((
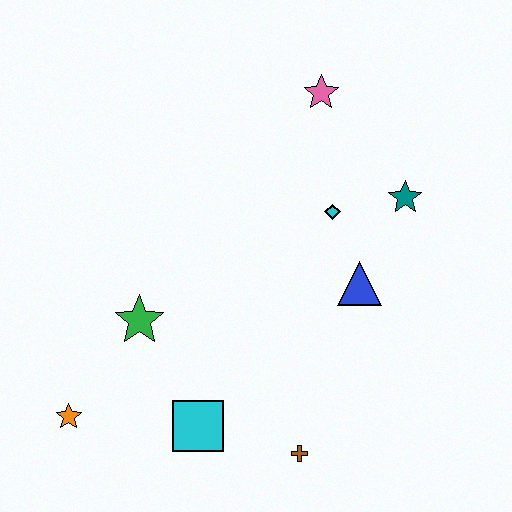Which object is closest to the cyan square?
The brown cross is closest to the cyan square.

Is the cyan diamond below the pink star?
Yes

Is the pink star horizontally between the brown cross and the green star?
No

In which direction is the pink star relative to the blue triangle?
The pink star is above the blue triangle.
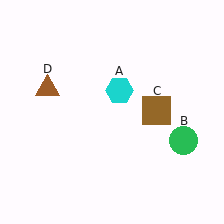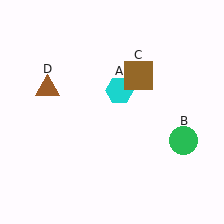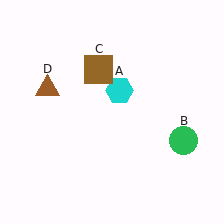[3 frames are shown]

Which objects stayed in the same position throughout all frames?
Cyan hexagon (object A) and green circle (object B) and brown triangle (object D) remained stationary.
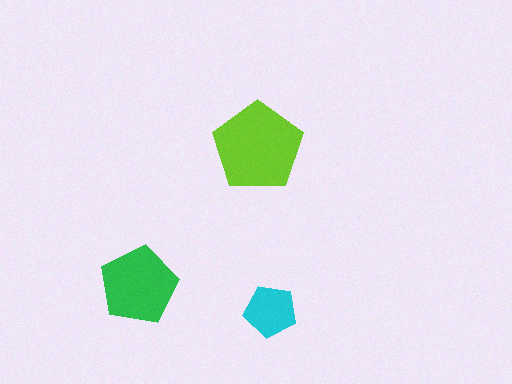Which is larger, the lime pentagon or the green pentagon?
The lime one.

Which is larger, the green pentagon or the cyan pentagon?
The green one.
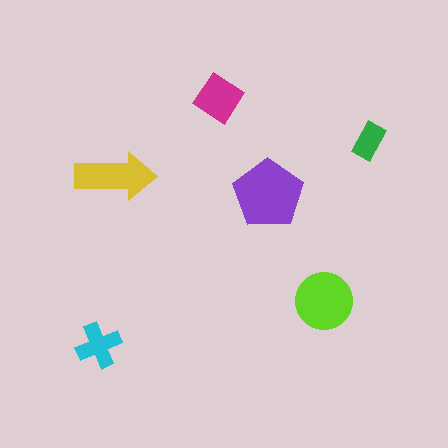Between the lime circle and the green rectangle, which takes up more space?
The lime circle.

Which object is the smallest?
The green rectangle.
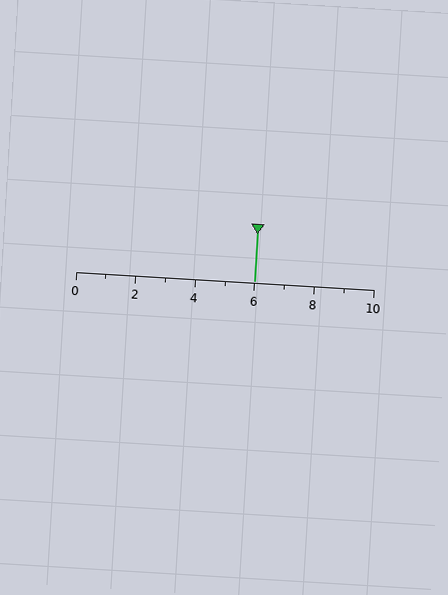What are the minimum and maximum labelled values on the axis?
The axis runs from 0 to 10.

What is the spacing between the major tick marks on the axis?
The major ticks are spaced 2 apart.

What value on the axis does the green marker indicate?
The marker indicates approximately 6.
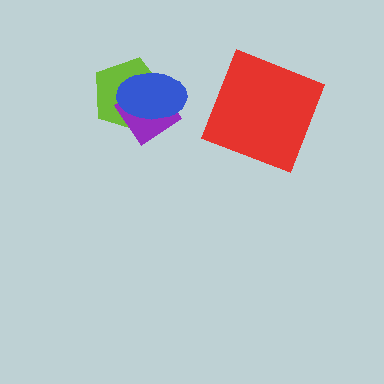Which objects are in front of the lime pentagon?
2 objects cover part of the lime pentagon: the purple diamond and the blue ellipse.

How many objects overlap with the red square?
0 objects overlap with the red square.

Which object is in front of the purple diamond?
The blue ellipse is in front of the purple diamond.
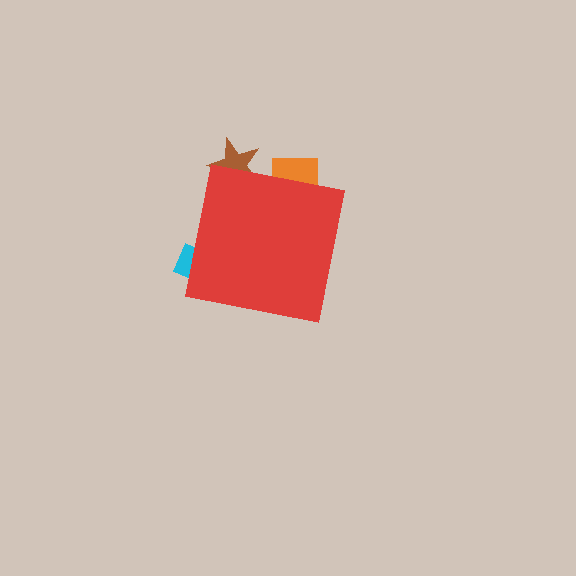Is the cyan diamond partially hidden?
))
Write every record out again exactly; no pictures belong in the copy.

### COMPLETE RESPONSE
Which object is closest to the cyan square?
The brown cross is closest to the cyan square.

Is the cyan diamond below the pink star?
Yes

Is the pink star horizontally between the brown cross and the green star?
No

In which direction is the pink star relative to the blue triangle?
The pink star is above the blue triangle.
[3 frames are shown]

Which objects stayed in the same position throughout all frames?
Cyan hexagon (object A) and green circle (object B) and brown triangle (object D) remained stationary.
Which is larger, the lime pentagon or the green pentagon?
The lime one.

Which is larger, the green pentagon or the cyan pentagon?
The green one.
Between the lime circle and the green rectangle, which takes up more space?
The lime circle.

Which object is the smallest?
The green rectangle.
What are the minimum and maximum labelled values on the axis?
The axis runs from 0 to 10.

What is the spacing between the major tick marks on the axis?
The major ticks are spaced 2 apart.

What value on the axis does the green marker indicate?
The marker indicates approximately 6.
Which objects are in front of the lime pentagon?
2 objects cover part of the lime pentagon: the purple diamond and the blue ellipse.

How many objects overlap with the red square?
0 objects overlap with the red square.

Which object is in front of the purple diamond?
The blue ellipse is in front of the purple diamond.
Is the cyan diamond partially hidden?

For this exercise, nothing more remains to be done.